Wherever a line holds the string "shown", copy that line.

— START OF MATERIAL PROVIDED —

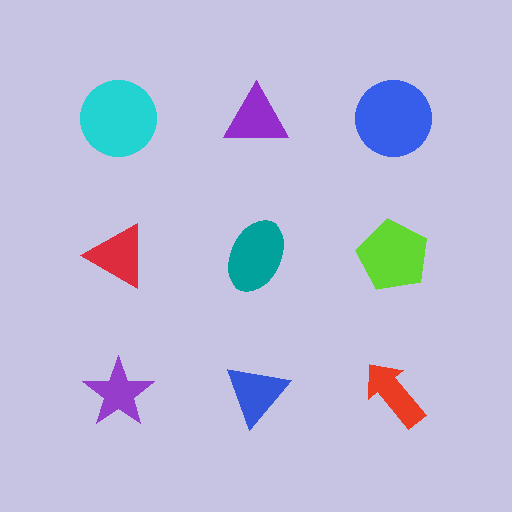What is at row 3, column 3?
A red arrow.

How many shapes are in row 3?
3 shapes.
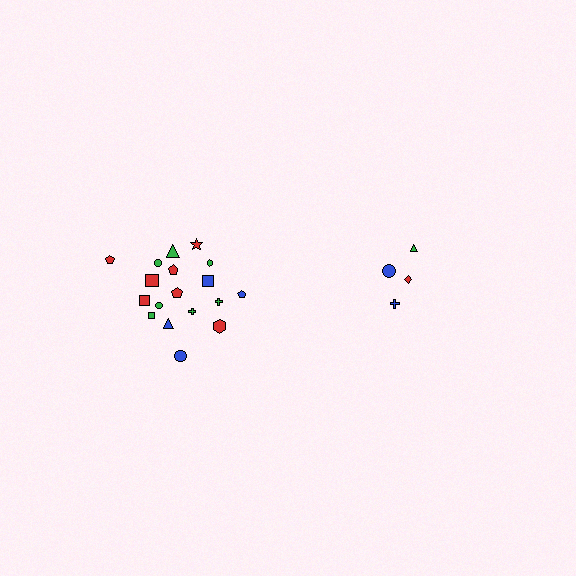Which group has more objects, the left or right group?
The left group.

— END OF MATERIAL PROVIDED —
— START OF MATERIAL PROVIDED —

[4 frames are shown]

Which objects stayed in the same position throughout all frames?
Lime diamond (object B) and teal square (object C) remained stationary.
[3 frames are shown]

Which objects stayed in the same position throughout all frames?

— END OF MATERIAL PROVIDED —
— START OF MATERIAL PROVIDED —

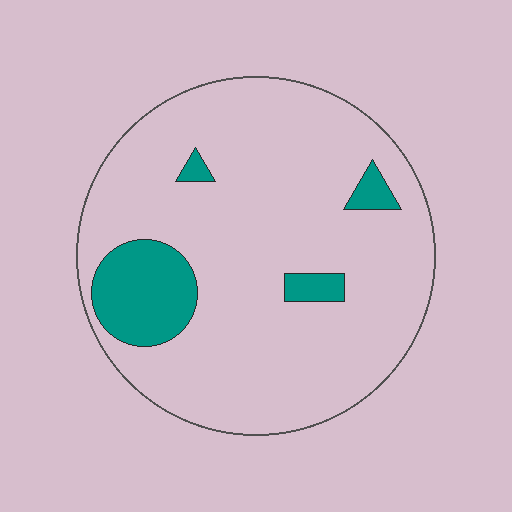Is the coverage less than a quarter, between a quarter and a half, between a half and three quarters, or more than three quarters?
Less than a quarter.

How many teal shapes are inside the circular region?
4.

— END OF MATERIAL PROVIDED —

WRITTEN REPLY:
[4 frames are shown]
[3 frames are shown]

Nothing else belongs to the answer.